-------- SUPPLIED RECORDS --------

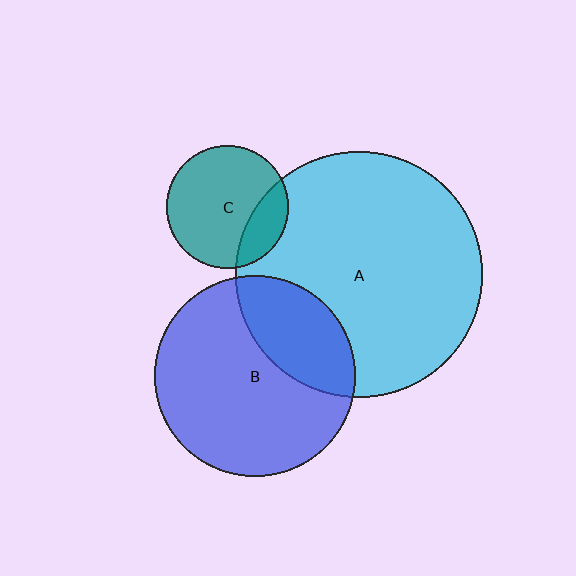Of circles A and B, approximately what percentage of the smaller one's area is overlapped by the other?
Approximately 30%.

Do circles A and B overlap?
Yes.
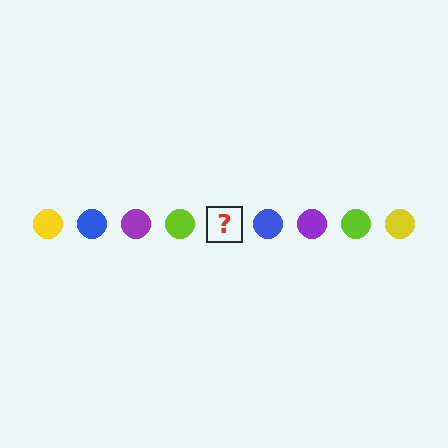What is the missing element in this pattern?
The missing element is a yellow circle.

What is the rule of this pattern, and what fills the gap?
The rule is that the pattern cycles through yellow, blue, purple, lime circles. The gap should be filled with a yellow circle.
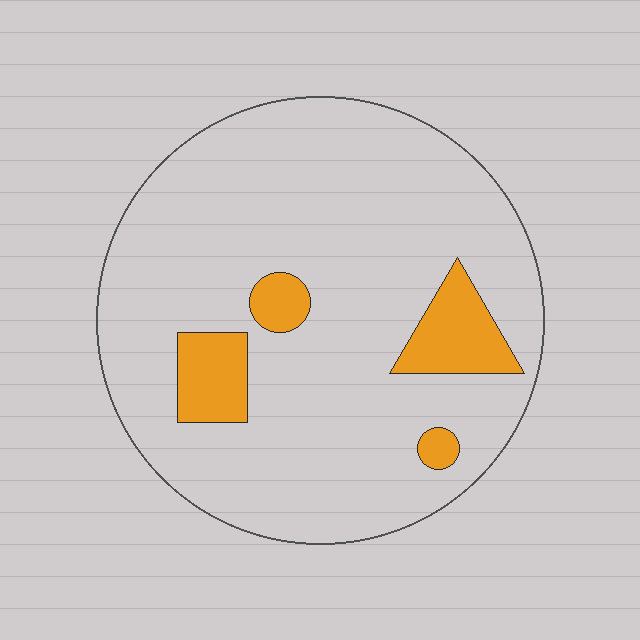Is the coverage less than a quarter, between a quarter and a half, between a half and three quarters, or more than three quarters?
Less than a quarter.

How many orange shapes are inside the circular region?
4.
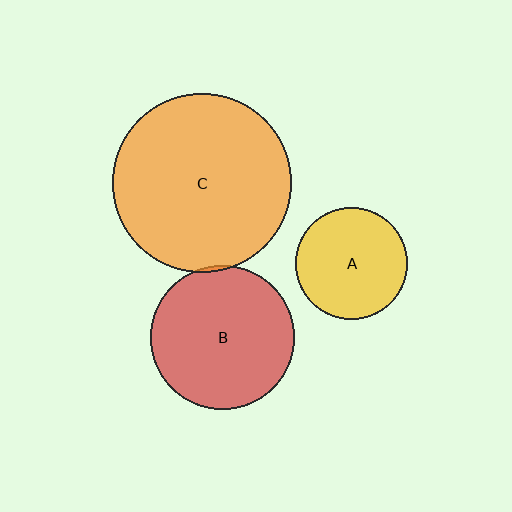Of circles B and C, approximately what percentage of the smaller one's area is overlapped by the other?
Approximately 5%.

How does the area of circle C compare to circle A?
Approximately 2.6 times.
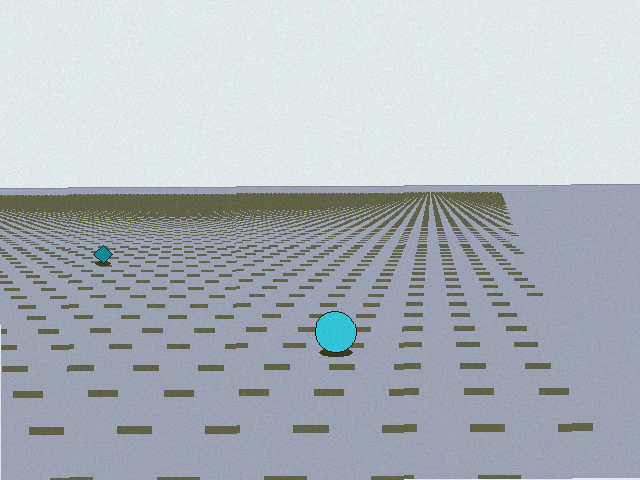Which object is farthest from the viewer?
The teal diamond is farthest from the viewer. It appears smaller and the ground texture around it is denser.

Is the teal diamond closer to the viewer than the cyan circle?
No. The cyan circle is closer — you can tell from the texture gradient: the ground texture is coarser near it.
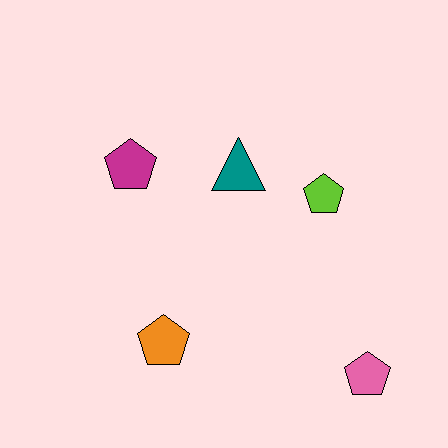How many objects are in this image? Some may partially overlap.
There are 5 objects.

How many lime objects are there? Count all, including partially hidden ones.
There is 1 lime object.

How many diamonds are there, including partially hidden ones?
There are no diamonds.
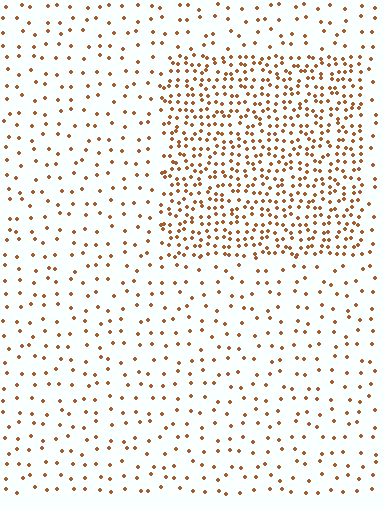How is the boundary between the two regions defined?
The boundary is defined by a change in element density (approximately 3.0x ratio). All elements are the same color, size, and shape.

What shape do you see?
I see a rectangle.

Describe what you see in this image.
The image contains small brown elements arranged at two different densities. A rectangle-shaped region is visible where the elements are more densely packed than the surrounding area.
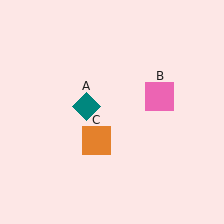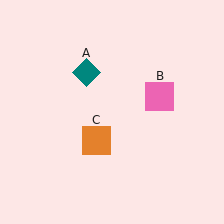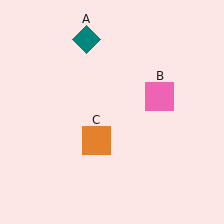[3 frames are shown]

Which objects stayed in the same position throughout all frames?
Pink square (object B) and orange square (object C) remained stationary.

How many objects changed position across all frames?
1 object changed position: teal diamond (object A).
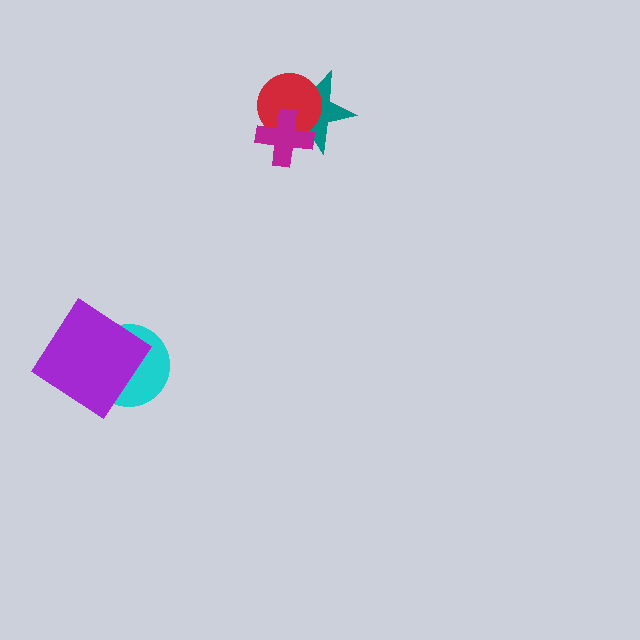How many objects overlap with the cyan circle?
1 object overlaps with the cyan circle.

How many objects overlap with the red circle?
2 objects overlap with the red circle.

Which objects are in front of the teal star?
2 objects cover part of the teal star: the red circle and the magenta cross.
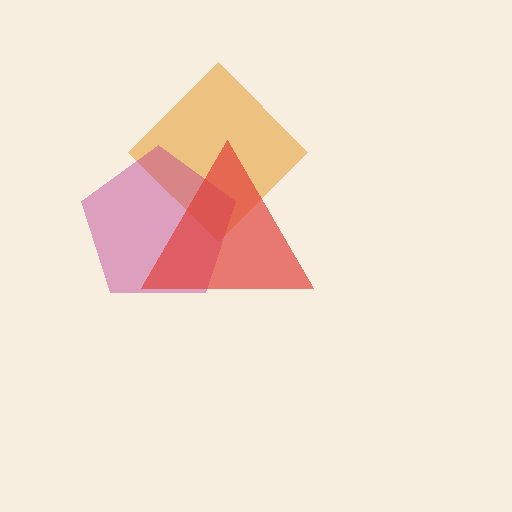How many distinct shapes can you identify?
There are 3 distinct shapes: an orange diamond, a magenta pentagon, a red triangle.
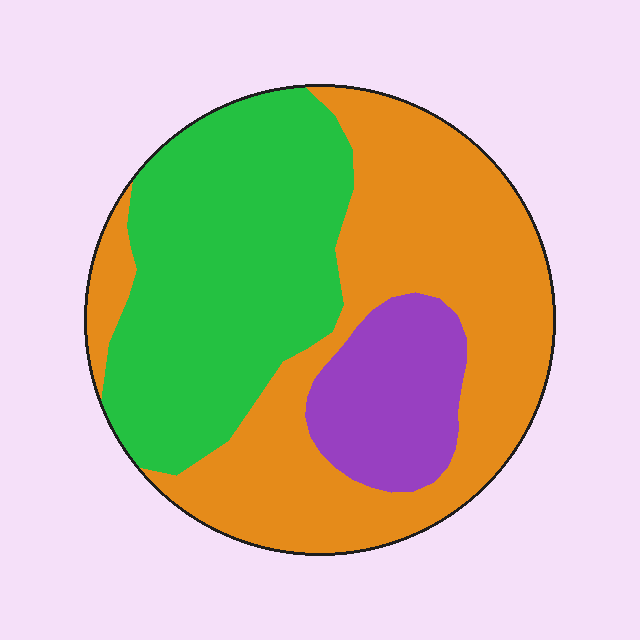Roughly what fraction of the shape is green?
Green covers roughly 40% of the shape.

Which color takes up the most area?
Orange, at roughly 50%.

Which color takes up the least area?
Purple, at roughly 15%.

--------

(WHAT TO PRODUCE): Print each of the records above exactly as written, leaving no picture in the copy.

(WRITTEN ANSWER):
Of circles A and B, approximately what percentage of the smaller one's area is overlapped by the other?
Approximately 30%.

Do circles A and B overlap?
Yes.
What is the missing element in this pattern?
The missing element is a yellow circle.

What is the rule of this pattern, and what fills the gap?
The rule is that the pattern cycles through yellow, blue, purple, lime circles. The gap should be filled with a yellow circle.
Is the coverage less than a quarter, between a quarter and a half, between a half and three quarters, or more than three quarters?
Less than a quarter.

How many orange shapes are inside the circular region?
4.
Of circles B and C, approximately what percentage of the smaller one's area is overlapped by the other?
Approximately 5%.

How does the area of circle C compare to circle A?
Approximately 2.6 times.
Which object is farthest from the viewer?
The teal diamond is farthest from the viewer. It appears smaller and the ground texture around it is denser.

Is the teal diamond closer to the viewer than the cyan circle?
No. The cyan circle is closer — you can tell from the texture gradient: the ground texture is coarser near it.
How many objects are in this image? Some may partially overlap.
There are 5 objects.

How many lime objects are there? Count all, including partially hidden ones.
There is 1 lime object.

How many diamonds are there, including partially hidden ones?
There are no diamonds.
How is the boundary between the two regions defined?
The boundary is defined by a change in element density (approximately 3.0x ratio). All elements are the same color, size, and shape.

What shape do you see?
I see a rectangle.

Describe what you see in this image.
The image contains small brown elements arranged at two different densities. A rectangle-shaped region is visible where the elements are more densely packed than the surrounding area.
[3 frames are shown]

Which objects stayed in the same position throughout all frames?
Pink square (object B) and orange square (object C) remained stationary.

How many objects changed position across all frames?
1 object changed position: teal diamond (object A).
How many objects overlap with the cyan circle?
1 object overlaps with the cyan circle.

How many objects overlap with the red circle?
2 objects overlap with the red circle.

Which objects are in front of the teal star?
2 objects cover part of the teal star: the red circle and the magenta cross.
How many distinct shapes can you identify?
There are 3 distinct shapes: an orange diamond, a magenta pentagon, a red triangle.
Roughly what fraction of the shape is green?
Green covers roughly 40% of the shape.

Which color takes up the most area?
Orange, at roughly 50%.

Which color takes up the least area?
Purple, at roughly 15%.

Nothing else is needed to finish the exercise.